=== Requirements ===
Only the lines from the one containing "What are the pixel coordinates of point A?" through the one containing "Which point is" are to be copied, exactly and with both ends kept.

=== Materials provided ===
+-------+

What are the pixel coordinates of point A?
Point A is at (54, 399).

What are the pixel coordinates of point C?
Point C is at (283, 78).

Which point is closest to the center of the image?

+-------+

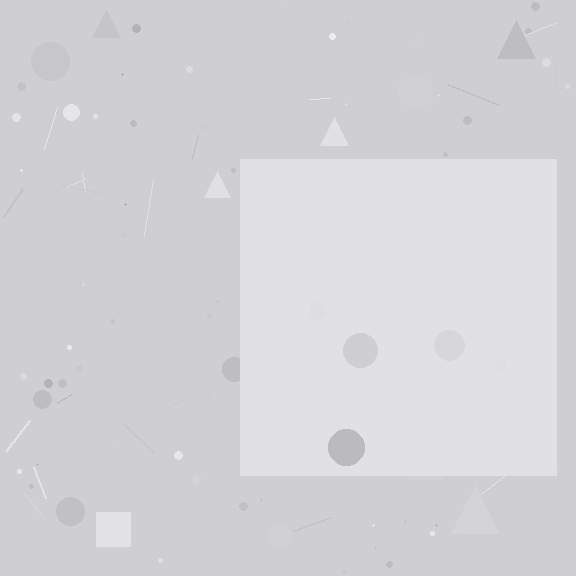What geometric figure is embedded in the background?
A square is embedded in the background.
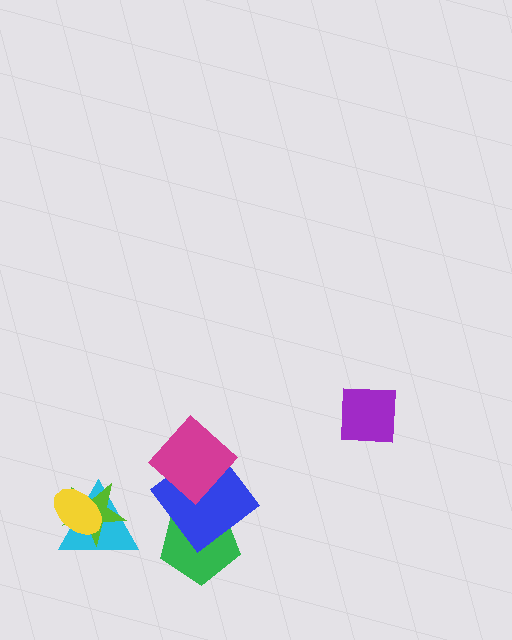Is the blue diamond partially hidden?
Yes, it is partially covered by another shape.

+-------+

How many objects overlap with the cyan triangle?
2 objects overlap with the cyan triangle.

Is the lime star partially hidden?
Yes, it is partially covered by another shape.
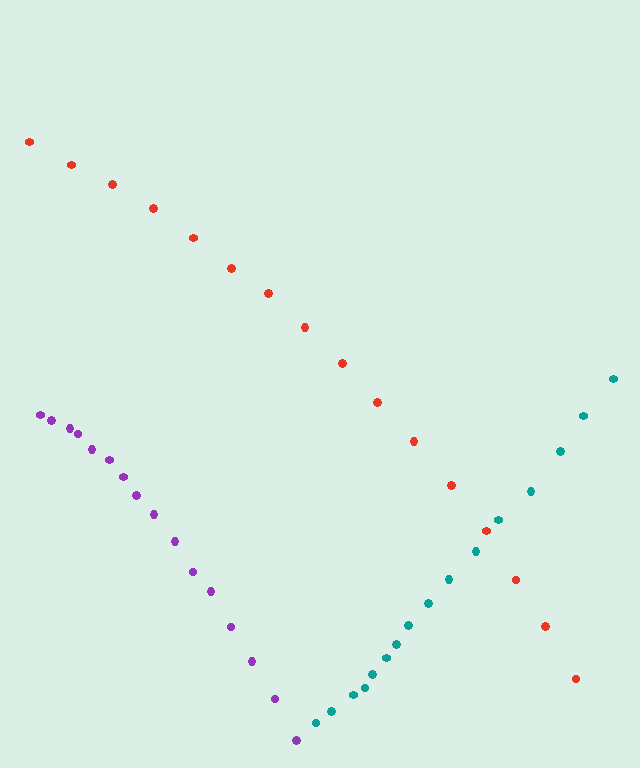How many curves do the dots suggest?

+-------+

=== Task response ===
What are the pixel coordinates of point A?
Point A is at (54, 399).

What are the pixel coordinates of point C?
Point C is at (283, 78).

Which point is closest to the center of the image?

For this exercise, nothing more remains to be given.